■ Requirement: Your task is to output the data exactly as it stands.

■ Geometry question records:
────

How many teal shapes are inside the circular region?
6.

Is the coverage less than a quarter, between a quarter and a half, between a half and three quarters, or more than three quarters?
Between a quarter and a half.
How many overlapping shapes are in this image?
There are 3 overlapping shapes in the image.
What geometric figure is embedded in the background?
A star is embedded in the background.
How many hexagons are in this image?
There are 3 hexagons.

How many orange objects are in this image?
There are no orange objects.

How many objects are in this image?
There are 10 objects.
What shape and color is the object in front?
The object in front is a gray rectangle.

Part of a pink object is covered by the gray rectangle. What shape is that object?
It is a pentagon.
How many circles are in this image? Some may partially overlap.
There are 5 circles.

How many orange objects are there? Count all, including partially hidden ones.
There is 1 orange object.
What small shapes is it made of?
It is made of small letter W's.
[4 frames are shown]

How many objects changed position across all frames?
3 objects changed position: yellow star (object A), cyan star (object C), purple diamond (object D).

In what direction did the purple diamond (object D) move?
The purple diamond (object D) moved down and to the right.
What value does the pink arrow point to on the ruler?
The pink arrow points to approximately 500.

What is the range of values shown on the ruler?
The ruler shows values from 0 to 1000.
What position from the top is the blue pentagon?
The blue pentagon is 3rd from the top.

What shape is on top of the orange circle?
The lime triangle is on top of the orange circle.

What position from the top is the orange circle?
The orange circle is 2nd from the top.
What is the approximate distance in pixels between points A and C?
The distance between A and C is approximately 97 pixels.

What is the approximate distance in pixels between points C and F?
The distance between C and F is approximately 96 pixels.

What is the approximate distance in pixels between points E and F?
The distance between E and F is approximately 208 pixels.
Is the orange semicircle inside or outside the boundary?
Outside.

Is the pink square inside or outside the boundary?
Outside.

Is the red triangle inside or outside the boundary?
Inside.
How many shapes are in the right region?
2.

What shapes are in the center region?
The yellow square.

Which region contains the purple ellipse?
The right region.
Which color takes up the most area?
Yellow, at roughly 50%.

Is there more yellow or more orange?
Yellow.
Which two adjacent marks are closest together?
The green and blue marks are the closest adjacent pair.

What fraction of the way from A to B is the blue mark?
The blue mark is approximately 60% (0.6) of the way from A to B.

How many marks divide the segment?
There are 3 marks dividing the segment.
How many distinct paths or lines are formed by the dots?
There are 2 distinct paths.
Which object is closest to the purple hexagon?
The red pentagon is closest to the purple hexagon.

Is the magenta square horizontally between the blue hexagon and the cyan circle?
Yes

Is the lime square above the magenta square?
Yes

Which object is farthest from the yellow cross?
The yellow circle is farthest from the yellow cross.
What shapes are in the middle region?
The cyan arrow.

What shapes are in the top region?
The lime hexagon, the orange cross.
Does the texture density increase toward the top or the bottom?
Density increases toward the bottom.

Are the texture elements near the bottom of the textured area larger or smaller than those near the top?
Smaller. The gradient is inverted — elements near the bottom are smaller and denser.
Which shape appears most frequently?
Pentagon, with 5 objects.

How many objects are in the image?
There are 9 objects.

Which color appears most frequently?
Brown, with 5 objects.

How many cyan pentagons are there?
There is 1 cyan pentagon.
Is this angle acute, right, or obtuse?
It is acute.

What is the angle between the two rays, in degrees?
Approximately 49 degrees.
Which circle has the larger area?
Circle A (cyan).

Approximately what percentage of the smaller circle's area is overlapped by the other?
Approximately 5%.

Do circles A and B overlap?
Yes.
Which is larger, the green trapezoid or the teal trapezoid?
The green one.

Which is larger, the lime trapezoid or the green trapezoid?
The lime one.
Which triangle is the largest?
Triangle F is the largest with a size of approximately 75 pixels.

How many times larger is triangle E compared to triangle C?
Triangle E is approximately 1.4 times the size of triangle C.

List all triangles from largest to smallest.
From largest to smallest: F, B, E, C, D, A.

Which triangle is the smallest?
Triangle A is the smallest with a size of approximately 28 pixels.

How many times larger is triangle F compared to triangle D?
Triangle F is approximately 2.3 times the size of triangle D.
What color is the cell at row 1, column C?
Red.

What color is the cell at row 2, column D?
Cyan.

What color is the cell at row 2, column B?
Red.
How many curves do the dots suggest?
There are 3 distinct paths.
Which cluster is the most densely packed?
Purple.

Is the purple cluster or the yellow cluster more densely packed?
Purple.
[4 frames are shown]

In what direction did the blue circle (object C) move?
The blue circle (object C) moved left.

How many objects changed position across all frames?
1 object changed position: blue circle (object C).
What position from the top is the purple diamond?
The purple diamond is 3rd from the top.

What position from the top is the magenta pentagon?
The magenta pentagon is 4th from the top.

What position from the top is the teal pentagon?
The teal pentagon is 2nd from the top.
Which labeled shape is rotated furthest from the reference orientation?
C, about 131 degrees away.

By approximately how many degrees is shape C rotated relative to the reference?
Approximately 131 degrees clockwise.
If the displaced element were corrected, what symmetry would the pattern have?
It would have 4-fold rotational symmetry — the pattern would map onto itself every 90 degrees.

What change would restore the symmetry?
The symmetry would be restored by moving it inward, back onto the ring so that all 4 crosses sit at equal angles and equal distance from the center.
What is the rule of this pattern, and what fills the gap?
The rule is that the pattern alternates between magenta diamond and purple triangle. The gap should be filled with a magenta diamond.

────

■ Solution to the exercise:
How many teal shapes are inside the circular region?
6.

Is the coverage less than a quarter, between a quarter and a half, between a half and three quarters, or more than three quarters?
Between a quarter and a half.
How many overlapping shapes are in this image?
There are 3 overlapping shapes in the image.
What geometric figure is embedded in the background?
A star is embedded in the background.
How many hexagons are in this image?
There are 3 hexagons.

How many orange objects are in this image?
There are no orange objects.

How many objects are in this image?
There are 10 objects.
What shape and color is the object in front?
The object in front is a gray rectangle.

Part of a pink object is covered by the gray rectangle. What shape is that object?
It is a pentagon.
How many circles are in this image? Some may partially overlap.
There are 5 circles.

How many orange objects are there? Count all, including partially hidden ones.
There is 1 orange object.
What small shapes is it made of?
It is made of small letter W's.
[4 frames are shown]

How many objects changed position across all frames?
3 objects changed position: yellow star (object A), cyan star (object C), purple diamond (object D).

In what direction did the purple diamond (object D) move?
The purple diamond (object D) moved down and to the right.
What value does the pink arrow point to on the ruler?
The pink arrow points to approximately 500.

What is the range of values shown on the ruler?
The ruler shows values from 0 to 1000.
What position from the top is the blue pentagon?
The blue pentagon is 3rd from the top.

What shape is on top of the orange circle?
The lime triangle is on top of the orange circle.

What position from the top is the orange circle?
The orange circle is 2nd from the top.
What is the approximate distance in pixels between points A and C?
The distance between A and C is approximately 97 pixels.

What is the approximate distance in pixels between points C and F?
The distance between C and F is approximately 96 pixels.

What is the approximate distance in pixels between points E and F?
The distance between E and F is approximately 208 pixels.
Is the orange semicircle inside or outside the boundary?
Outside.

Is the pink square inside or outside the boundary?
Outside.

Is the red triangle inside or outside the boundary?
Inside.
How many shapes are in the right region?
2.

What shapes are in the center region?
The yellow square.

Which region contains the purple ellipse?
The right region.
Which color takes up the most area?
Yellow, at roughly 50%.

Is there more yellow or more orange?
Yellow.
Which two adjacent marks are closest together?
The green and blue marks are the closest adjacent pair.

What fraction of the way from A to B is the blue mark?
The blue mark is approximately 60% (0.6) of the way from A to B.

How many marks divide the segment?
There are 3 marks dividing the segment.
How many distinct paths or lines are formed by the dots?
There are 2 distinct paths.
Which object is closest to the purple hexagon?
The red pentagon is closest to the purple hexagon.

Is the magenta square horizontally between the blue hexagon and the cyan circle?
Yes

Is the lime square above the magenta square?
Yes

Which object is farthest from the yellow cross?
The yellow circle is farthest from the yellow cross.
What shapes are in the middle region?
The cyan arrow.

What shapes are in the top region?
The lime hexagon, the orange cross.
Does the texture density increase toward the top or the bottom?
Density increases toward the bottom.

Are the texture elements near the bottom of the textured area larger or smaller than those near the top?
Smaller. The gradient is inverted — elements near the bottom are smaller and denser.
Which shape appears most frequently?
Pentagon, with 5 objects.

How many objects are in the image?
There are 9 objects.

Which color appears most frequently?
Brown, with 5 objects.

How many cyan pentagons are there?
There is 1 cyan pentagon.
Is this angle acute, right, or obtuse?
It is acute.

What is the angle between the two rays, in degrees?
Approximately 49 degrees.
Which circle has the larger area?
Circle A (cyan).

Approximately what percentage of the smaller circle's area is overlapped by the other?
Approximately 5%.

Do circles A and B overlap?
Yes.
Which is larger, the green trapezoid or the teal trapezoid?
The green one.

Which is larger, the lime trapezoid or the green trapezoid?
The lime one.
Which triangle is the largest?
Triangle F is the largest with a size of approximately 75 pixels.

How many times larger is triangle E compared to triangle C?
Triangle E is approximately 1.4 times the size of triangle C.

List all triangles from largest to smallest.
From largest to smallest: F, B, E, C, D, A.

Which triangle is the smallest?
Triangle A is the smallest with a size of approximately 28 pixels.

How many times larger is triangle F compared to triangle D?
Triangle F is approximately 2.3 times the size of triangle D.
What color is the cell at row 1, column C?
Red.

What color is the cell at row 2, column D?
Cyan.

What color is the cell at row 2, column B?
Red.
How many curves do the dots suggest?
There are 3 distinct paths.
Which cluster is the most densely packed?
Purple.

Is the purple cluster or the yellow cluster more densely packed?
Purple.
[4 frames are shown]

In what direction did the blue circle (object C) move?
The blue circle (object C) moved left.

How many objects changed position across all frames?
1 object changed position: blue circle (object C).
What position from the top is the purple diamond?
The purple diamond is 3rd from the top.

What position from the top is the magenta pentagon?
The magenta pentagon is 4th from the top.

What position from the top is the teal pentagon?
The teal pentagon is 2nd from the top.
Which labeled shape is rotated furthest from the reference orientation?
C, about 131 degrees away.

By approximately how many degrees is shape C rotated relative to the reference?
Approximately 131 degrees clockwise.
If the displaced element were corrected, what symmetry would the pattern have?
It would have 4-fold rotational symmetry — the pattern would map onto itself every 90 degrees.

What change would restore the symmetry?
The symmetry would be restored by moving it inward, back onto the ring so that all 4 crosses sit at equal angles and equal distance from the center.
What is the rule of this pattern, and what fills the gap?
The rule is that the pattern alternates between magenta diamond and purple triangle. The gap should be filled with a magenta diamond.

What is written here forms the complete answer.